Problem requirements:
Would you output all the lines below precisely as they stand, leaving each picture out?

***** Data extracts *****

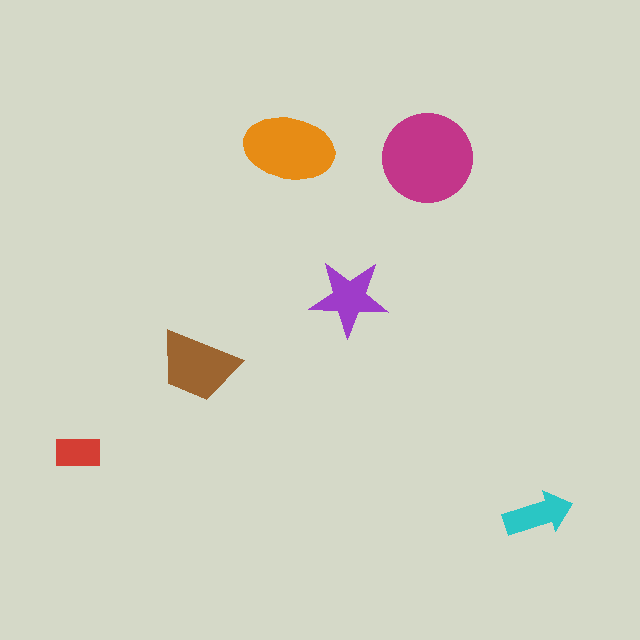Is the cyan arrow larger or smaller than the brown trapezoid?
Smaller.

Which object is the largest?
The magenta circle.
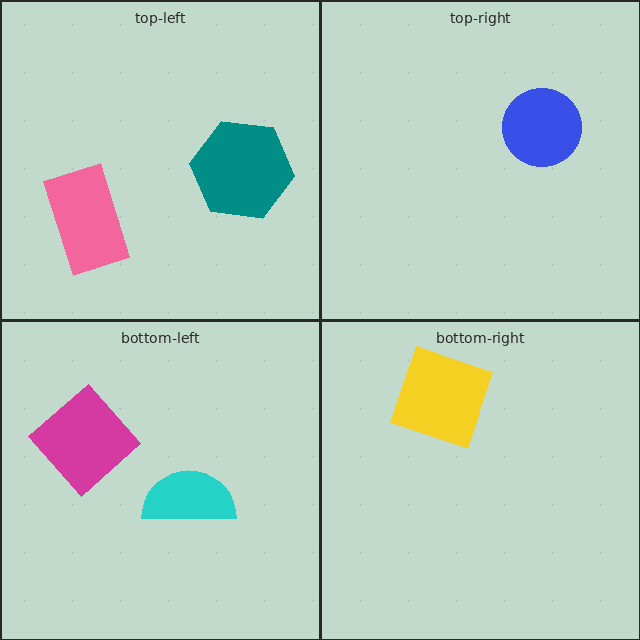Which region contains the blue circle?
The top-right region.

*****

Expected answer:
Is the cyan arrow larger or smaller than the brown trapezoid?
Smaller.

Which object is the largest?
The magenta circle.
Which region contains the blue circle?
The top-right region.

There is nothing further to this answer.